Short exercise - Every entry should be repeated exactly. Omit the pictures.

=== Records shown ===

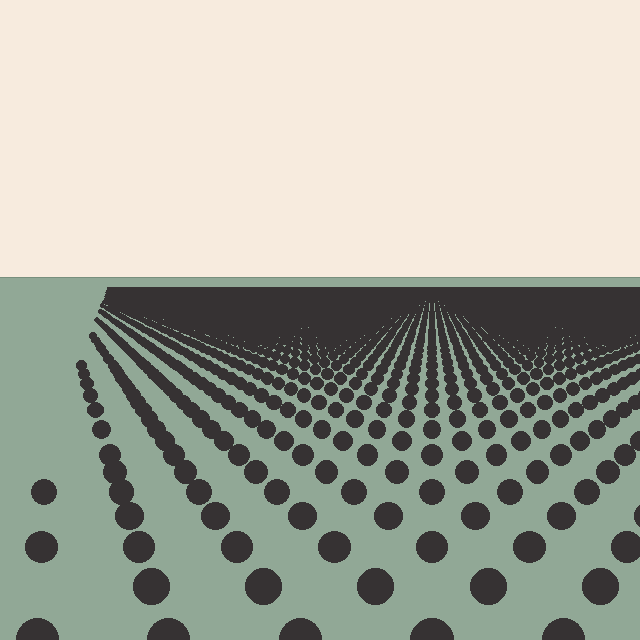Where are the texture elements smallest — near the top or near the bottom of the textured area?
Near the top.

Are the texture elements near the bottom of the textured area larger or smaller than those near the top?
Larger. Near the bottom, elements are closer to the viewer and appear at a bigger on-screen size.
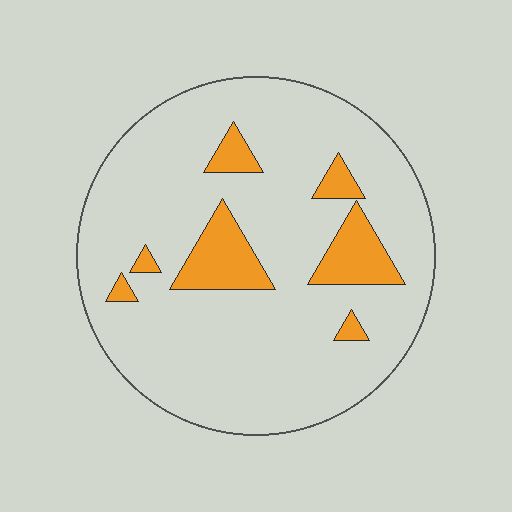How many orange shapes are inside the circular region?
7.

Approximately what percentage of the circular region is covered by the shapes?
Approximately 15%.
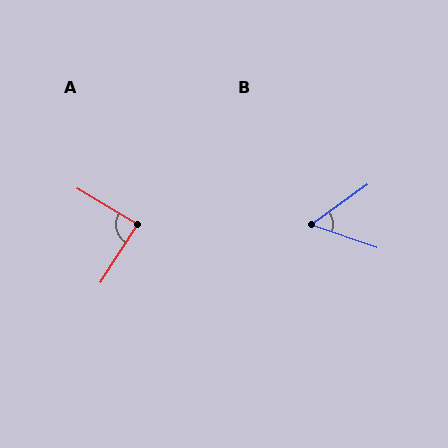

===

Response for this exercise -
Where are the texture elements smallest — near the top or near the bottom of the textured area?
Near the top.

Are the texture elements near the bottom of the textured area larger or smaller than those near the top?
Larger. Near the bottom, elements are closer to the viewer and appear at a bigger on-screen size.
How many orange shapes are inside the circular region?
7.

Approximately what percentage of the circular region is covered by the shapes?
Approximately 15%.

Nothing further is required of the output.